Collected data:
* BEGIN *

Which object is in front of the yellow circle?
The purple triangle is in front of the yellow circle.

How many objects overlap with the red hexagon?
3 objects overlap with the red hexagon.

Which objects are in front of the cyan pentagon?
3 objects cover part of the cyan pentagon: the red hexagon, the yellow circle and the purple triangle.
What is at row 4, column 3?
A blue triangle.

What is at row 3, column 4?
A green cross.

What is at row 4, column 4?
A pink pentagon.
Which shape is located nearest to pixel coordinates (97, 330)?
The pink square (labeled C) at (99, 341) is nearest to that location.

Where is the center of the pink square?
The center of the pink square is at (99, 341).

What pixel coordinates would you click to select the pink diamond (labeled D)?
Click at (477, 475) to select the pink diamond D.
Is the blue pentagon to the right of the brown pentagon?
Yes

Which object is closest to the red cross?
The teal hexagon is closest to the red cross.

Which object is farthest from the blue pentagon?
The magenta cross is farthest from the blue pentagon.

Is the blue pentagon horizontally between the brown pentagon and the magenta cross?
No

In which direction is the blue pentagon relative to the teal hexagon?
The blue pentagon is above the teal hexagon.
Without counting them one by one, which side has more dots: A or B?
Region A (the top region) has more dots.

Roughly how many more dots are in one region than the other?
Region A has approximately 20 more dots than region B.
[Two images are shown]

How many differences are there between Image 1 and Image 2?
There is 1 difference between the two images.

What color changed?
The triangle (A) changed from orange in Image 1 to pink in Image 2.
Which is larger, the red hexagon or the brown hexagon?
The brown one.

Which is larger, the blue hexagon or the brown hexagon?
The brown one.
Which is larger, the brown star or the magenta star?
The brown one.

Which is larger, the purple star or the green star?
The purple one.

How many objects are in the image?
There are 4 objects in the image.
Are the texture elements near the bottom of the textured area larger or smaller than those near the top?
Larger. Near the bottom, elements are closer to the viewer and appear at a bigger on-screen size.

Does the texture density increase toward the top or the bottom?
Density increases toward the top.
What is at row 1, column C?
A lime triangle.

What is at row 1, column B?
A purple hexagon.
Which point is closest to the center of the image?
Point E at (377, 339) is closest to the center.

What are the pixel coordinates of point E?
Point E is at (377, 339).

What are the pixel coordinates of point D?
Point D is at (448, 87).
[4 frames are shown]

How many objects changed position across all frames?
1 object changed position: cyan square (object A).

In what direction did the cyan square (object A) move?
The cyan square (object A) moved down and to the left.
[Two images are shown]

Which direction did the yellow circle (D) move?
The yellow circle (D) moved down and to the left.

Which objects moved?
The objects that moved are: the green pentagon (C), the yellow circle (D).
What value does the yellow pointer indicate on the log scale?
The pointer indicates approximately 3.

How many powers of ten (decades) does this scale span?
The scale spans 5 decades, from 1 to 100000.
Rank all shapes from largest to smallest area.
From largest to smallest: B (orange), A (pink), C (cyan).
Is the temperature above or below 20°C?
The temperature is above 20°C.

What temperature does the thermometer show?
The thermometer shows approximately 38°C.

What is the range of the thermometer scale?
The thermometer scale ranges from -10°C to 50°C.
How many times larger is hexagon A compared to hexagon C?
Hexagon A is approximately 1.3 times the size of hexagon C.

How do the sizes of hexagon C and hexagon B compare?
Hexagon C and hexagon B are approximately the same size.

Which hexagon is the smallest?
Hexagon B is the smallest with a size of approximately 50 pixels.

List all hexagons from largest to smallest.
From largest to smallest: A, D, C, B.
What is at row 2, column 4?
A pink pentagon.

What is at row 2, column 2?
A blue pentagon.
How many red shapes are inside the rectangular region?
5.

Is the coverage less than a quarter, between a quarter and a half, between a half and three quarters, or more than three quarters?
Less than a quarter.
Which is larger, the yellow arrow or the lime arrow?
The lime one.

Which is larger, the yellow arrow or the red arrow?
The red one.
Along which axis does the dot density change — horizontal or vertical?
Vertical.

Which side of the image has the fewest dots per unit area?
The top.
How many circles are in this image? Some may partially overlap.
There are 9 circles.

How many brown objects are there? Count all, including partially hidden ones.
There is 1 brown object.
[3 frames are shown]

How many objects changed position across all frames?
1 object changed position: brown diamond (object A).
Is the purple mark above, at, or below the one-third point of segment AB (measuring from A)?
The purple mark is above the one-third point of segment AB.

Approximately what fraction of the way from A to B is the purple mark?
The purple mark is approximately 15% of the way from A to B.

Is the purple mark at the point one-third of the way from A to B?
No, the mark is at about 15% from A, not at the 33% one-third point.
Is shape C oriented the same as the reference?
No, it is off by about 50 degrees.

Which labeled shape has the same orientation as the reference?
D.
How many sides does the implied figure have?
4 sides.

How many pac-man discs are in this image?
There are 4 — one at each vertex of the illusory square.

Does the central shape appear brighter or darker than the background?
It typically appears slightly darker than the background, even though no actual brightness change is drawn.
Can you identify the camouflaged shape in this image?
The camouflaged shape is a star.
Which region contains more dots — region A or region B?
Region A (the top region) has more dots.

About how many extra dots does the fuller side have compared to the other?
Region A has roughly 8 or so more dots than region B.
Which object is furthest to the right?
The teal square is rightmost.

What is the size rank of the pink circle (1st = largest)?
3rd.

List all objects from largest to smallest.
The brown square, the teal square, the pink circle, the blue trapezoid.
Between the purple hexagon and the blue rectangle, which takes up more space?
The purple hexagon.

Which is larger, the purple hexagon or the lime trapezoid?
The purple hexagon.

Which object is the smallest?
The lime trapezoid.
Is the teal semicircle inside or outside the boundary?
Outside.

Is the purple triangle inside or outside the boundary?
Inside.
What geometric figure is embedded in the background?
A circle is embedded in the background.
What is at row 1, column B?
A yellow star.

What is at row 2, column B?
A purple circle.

* END *

Exercise description | Find every line containing the word "shown", then give the total and nothing more.

Result of this exercise | 4